Only one stretch of the data below should be repeated: the lines from the line containing "Is the blue hexagon" through the line containing "Is the magenta ellipse", inclusive, exactly as they are.
::: DATASET ENTRIES
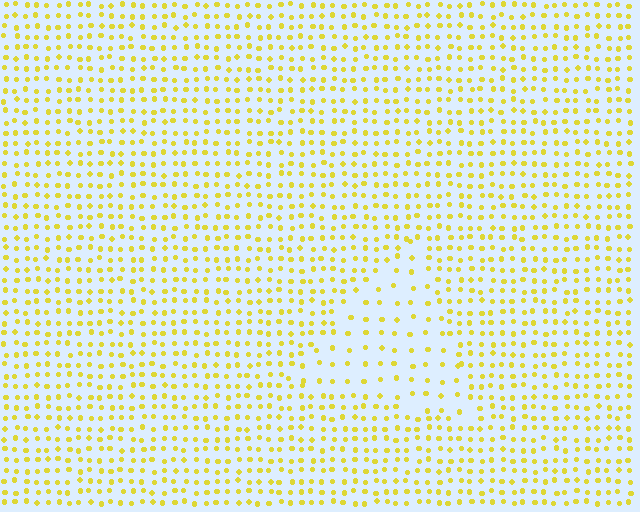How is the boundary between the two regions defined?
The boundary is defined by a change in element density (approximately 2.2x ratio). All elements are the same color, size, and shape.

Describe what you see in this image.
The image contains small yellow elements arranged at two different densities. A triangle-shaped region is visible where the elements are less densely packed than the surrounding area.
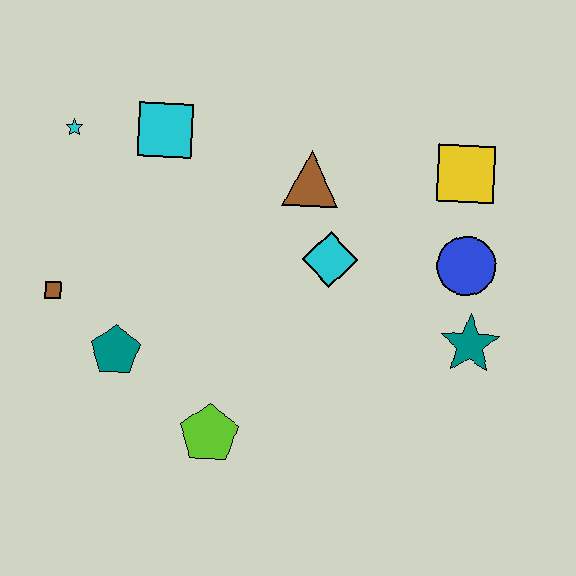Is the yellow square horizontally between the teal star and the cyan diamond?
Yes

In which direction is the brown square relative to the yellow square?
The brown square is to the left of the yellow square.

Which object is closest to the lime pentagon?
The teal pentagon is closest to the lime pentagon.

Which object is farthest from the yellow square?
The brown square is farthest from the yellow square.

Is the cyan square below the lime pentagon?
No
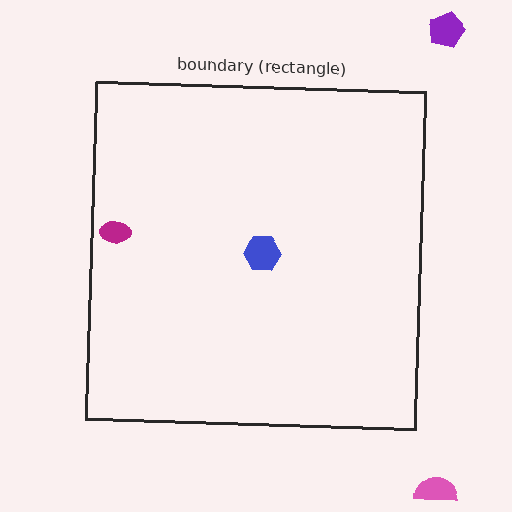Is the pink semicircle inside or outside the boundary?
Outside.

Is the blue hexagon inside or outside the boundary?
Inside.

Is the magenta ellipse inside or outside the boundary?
::::::
::: DATASET ENTRIES
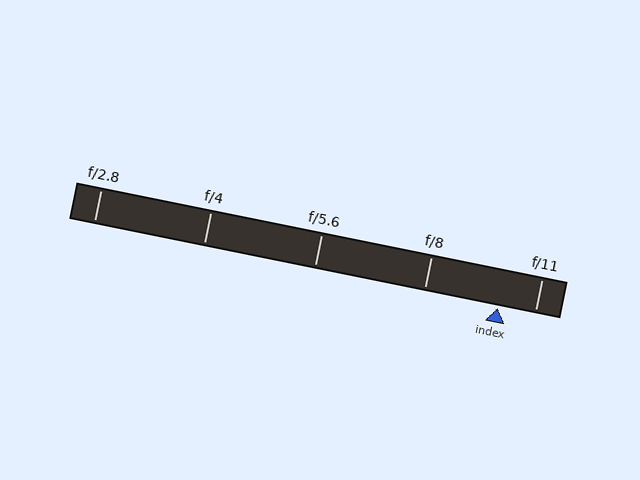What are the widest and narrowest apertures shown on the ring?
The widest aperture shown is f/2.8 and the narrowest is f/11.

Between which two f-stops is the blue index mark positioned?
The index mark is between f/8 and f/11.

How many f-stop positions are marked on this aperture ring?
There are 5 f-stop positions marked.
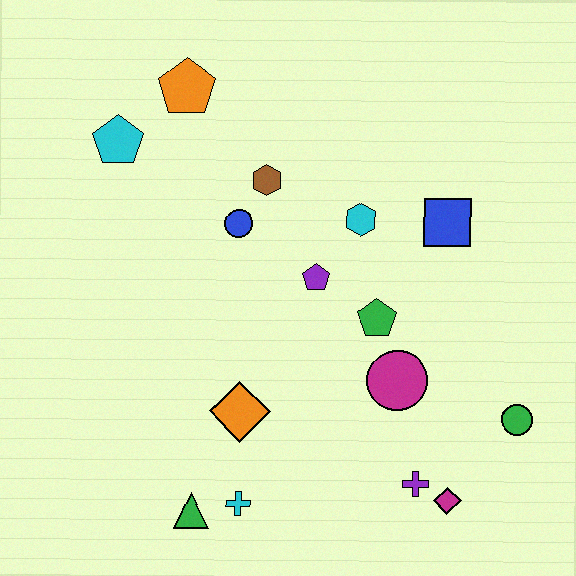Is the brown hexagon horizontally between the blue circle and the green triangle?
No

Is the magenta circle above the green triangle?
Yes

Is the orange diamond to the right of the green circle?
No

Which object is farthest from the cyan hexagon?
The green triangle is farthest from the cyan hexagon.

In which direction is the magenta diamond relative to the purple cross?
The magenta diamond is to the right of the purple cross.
::::::
EXERCISE RESPONSE:
Is the blue hexagon inside or outside the boundary?
Inside.

Is the magenta ellipse inside or outside the boundary?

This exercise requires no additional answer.